### Task instructions
Both the line containing "How many objects overlap with the red square?" and the line containing "What are the widest" belong in the copy, as do all lines between them, copied exactly; pictures do not.

** Start of Data supplied **

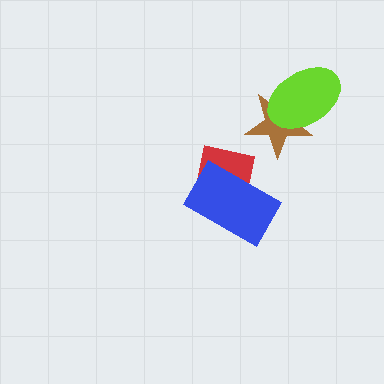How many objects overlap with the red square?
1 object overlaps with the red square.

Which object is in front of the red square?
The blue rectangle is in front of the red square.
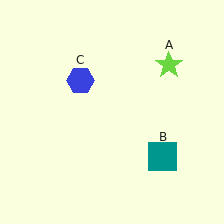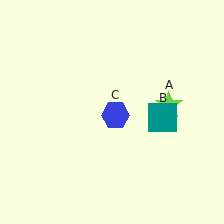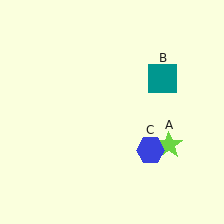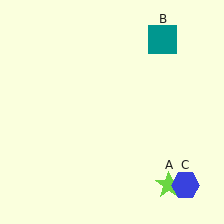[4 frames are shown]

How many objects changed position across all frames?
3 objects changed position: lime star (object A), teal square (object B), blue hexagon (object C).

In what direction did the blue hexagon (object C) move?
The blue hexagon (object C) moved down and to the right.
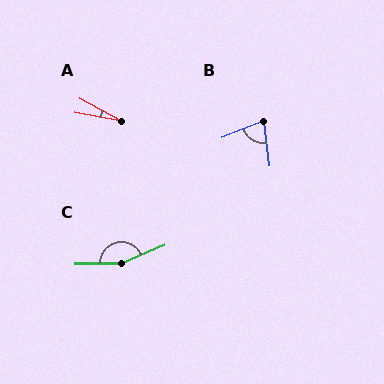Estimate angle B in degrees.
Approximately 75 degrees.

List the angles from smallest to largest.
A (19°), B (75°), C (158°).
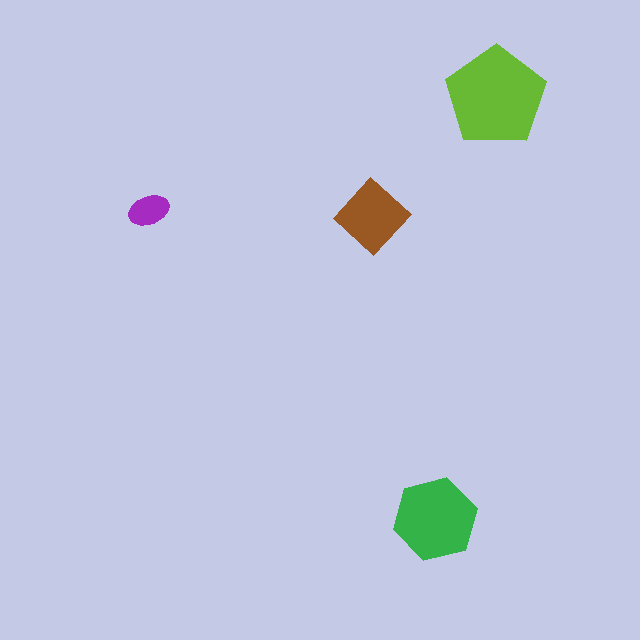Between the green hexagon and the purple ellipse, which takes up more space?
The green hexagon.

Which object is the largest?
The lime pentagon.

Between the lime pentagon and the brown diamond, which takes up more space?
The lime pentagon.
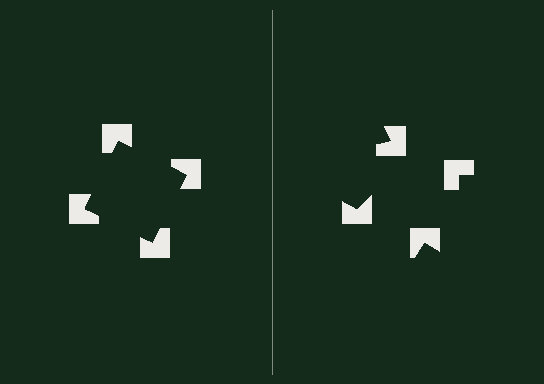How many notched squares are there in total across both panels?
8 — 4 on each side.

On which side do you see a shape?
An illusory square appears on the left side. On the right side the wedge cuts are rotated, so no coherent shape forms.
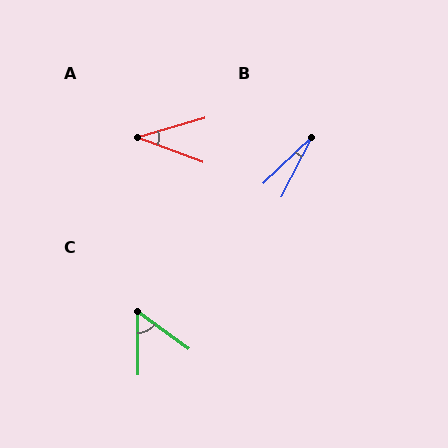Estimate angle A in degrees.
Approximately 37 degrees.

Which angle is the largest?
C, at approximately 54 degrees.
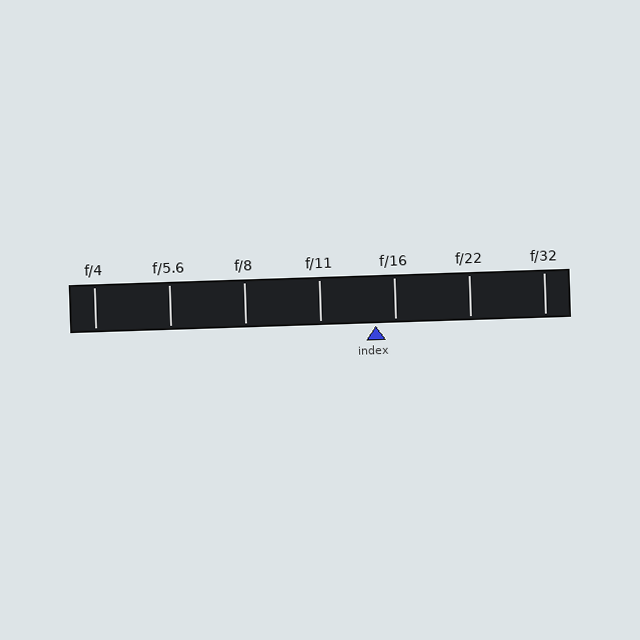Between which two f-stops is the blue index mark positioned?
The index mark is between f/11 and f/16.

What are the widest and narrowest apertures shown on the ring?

** End of Data supplied **
** Start of Data supplied **

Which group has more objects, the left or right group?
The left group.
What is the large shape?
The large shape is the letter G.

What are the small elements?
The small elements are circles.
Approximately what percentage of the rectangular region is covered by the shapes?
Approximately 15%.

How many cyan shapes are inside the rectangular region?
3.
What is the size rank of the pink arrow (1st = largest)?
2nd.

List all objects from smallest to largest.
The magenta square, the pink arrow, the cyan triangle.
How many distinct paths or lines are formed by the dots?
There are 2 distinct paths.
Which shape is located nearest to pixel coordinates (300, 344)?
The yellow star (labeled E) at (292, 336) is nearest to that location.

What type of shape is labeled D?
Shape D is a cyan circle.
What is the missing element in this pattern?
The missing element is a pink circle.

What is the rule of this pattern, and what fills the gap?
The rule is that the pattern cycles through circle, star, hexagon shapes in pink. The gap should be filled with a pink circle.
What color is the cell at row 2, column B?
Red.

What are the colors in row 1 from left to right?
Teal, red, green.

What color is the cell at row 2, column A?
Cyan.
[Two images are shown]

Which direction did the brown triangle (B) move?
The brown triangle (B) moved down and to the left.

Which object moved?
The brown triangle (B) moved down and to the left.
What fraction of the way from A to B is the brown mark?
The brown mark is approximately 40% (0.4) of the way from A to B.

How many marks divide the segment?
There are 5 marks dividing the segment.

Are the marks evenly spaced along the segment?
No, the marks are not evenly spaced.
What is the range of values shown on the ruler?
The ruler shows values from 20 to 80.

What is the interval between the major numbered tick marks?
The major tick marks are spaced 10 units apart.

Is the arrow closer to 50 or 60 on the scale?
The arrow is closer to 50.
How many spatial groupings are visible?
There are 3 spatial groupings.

** End of Data supplied **

### Exercise output
How many objects overlap with the red square?
1 object overlaps with the red square.

Which object is in front of the red square?
The blue rectangle is in front of the red square.
[4 frames are shown]

How many objects changed position across all frames?
3 objects changed position: lime star (object A), teal square (object B), blue hexagon (object C).

In what direction did the blue hexagon (object C) move?
The blue hexagon (object C) moved down and to the right.
Estimate angle B in degrees.
Approximately 75 degrees.

List the angles from smallest to largest.
A (19°), B (75°), C (158°).
Between the green hexagon and the purple ellipse, which takes up more space?
The green hexagon.

Which object is the largest?
The lime pentagon.

Between the lime pentagon and the brown diamond, which takes up more space?
The lime pentagon.
How many notched squares are there in total across both panels?
8 — 4 on each side.

On which side do you see a shape?
An illusory square appears on the left side. On the right side the wedge cuts are rotated, so no coherent shape forms.
Estimate angle A in degrees.
Approximately 37 degrees.

Which angle is the largest?
C, at approximately 54 degrees.
Between which two f-stops is the blue index mark positioned?
The index mark is between f/11 and f/16.

What are the widest and narrowest apertures shown on the ring?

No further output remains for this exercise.